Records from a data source
··········

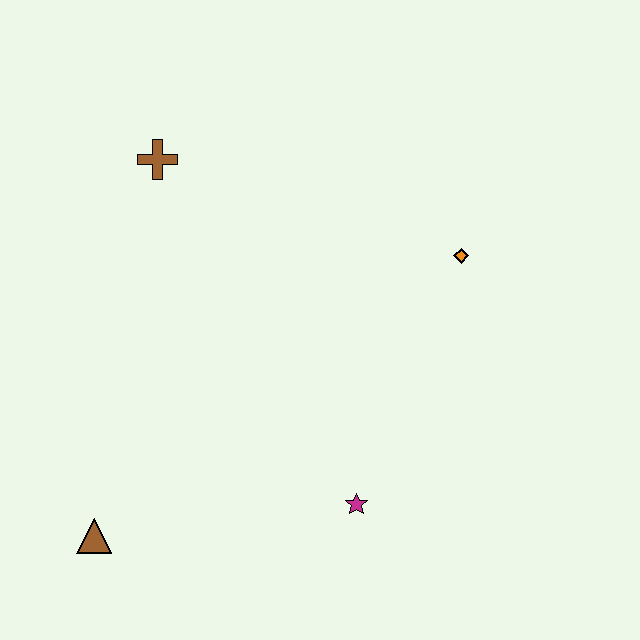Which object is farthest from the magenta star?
The brown cross is farthest from the magenta star.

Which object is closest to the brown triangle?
The magenta star is closest to the brown triangle.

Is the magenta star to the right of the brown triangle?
Yes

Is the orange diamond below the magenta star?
No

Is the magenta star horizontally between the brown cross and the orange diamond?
Yes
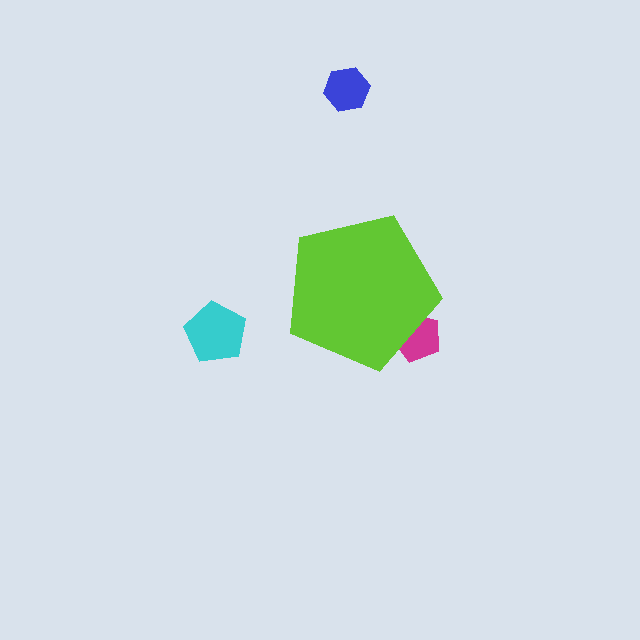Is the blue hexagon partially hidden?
No, the blue hexagon is fully visible.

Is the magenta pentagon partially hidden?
Yes, the magenta pentagon is partially hidden behind the lime pentagon.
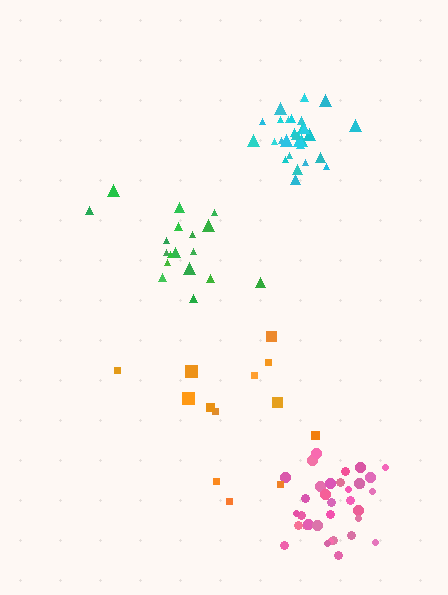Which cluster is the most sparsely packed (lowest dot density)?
Orange.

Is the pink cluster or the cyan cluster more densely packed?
Cyan.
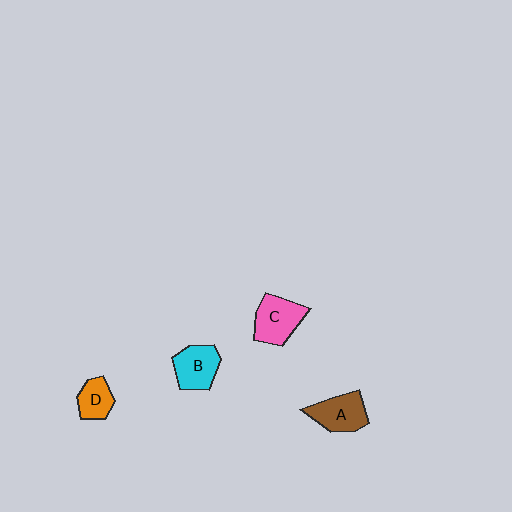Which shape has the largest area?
Shape C (pink).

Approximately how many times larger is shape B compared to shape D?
Approximately 1.4 times.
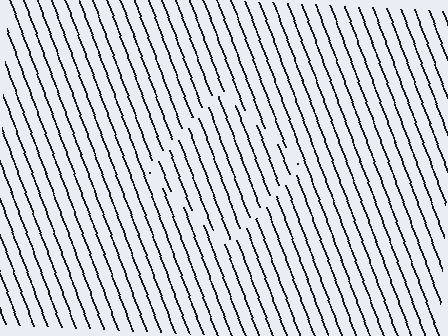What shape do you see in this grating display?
An illusory square. The interior of the shape contains the same grating, shifted by half a period — the contour is defined by the phase discontinuity where line-ends from the inner and outer gratings abut.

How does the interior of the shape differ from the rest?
The interior of the shape contains the same grating, shifted by half a period — the contour is defined by the phase discontinuity where line-ends from the inner and outer gratings abut.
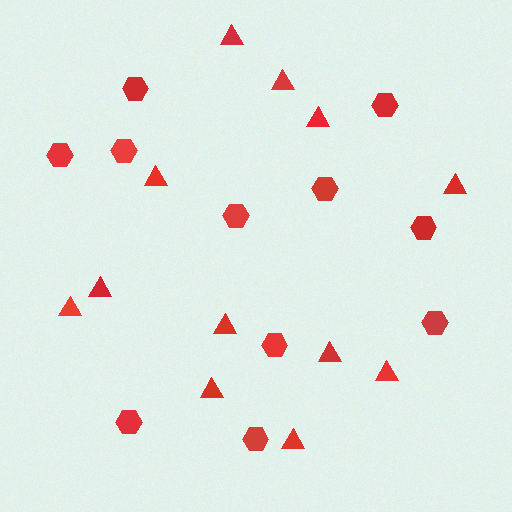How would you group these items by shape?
There are 2 groups: one group of hexagons (11) and one group of triangles (12).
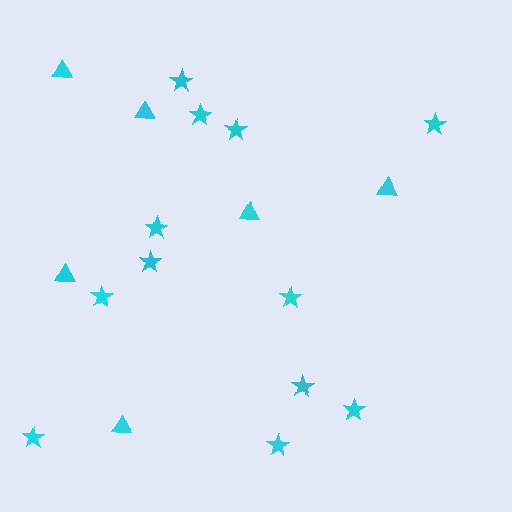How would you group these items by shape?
There are 2 groups: one group of stars (12) and one group of triangles (6).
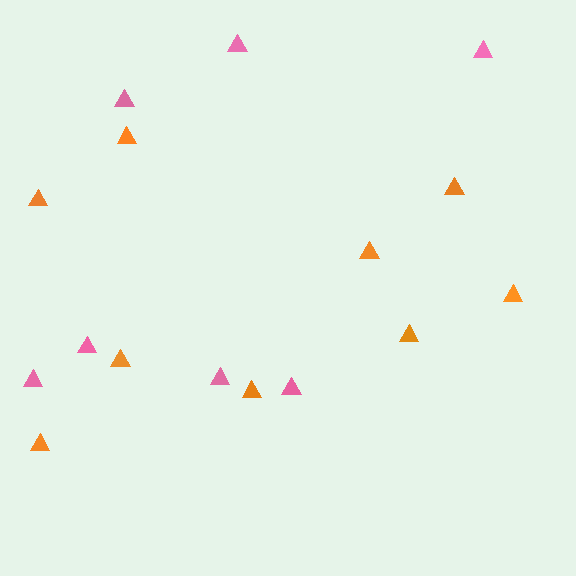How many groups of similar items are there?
There are 2 groups: one group of pink triangles (7) and one group of orange triangles (9).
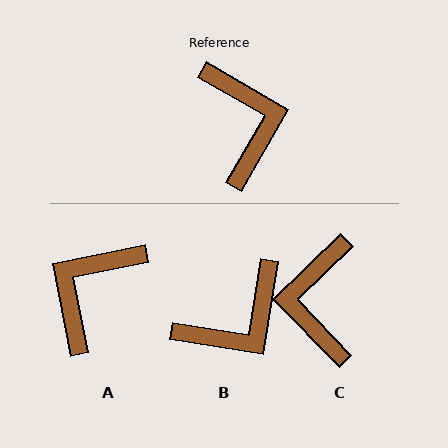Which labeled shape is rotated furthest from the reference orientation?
C, about 164 degrees away.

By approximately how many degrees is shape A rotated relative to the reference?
Approximately 131 degrees counter-clockwise.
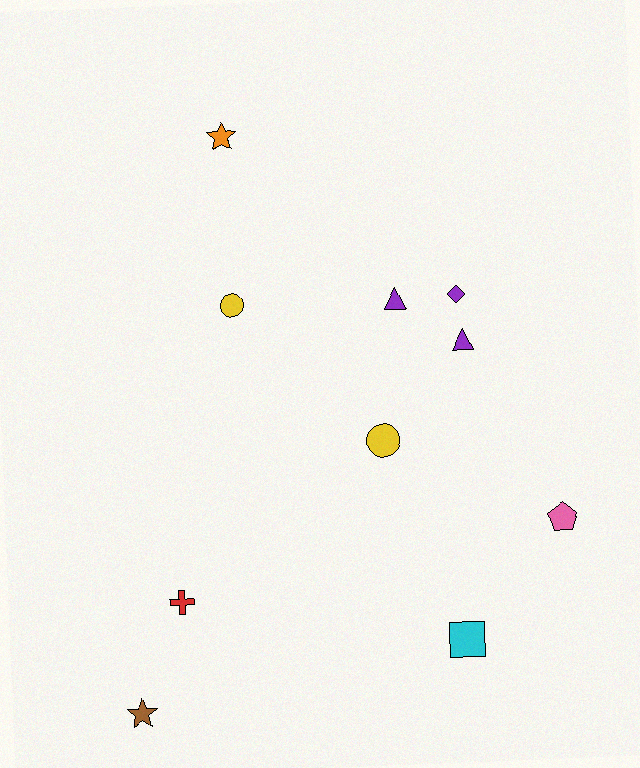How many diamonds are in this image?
There is 1 diamond.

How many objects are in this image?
There are 10 objects.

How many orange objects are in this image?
There is 1 orange object.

··········

▸ **YOUR GOAL**
Copy exactly the line containing "How many objects are in this image?" and every line after it, ending with the last line of the records above.

▸ **FULL ANSWER**
How many objects are in this image?
There are 10 objects.

How many orange objects are in this image?
There is 1 orange object.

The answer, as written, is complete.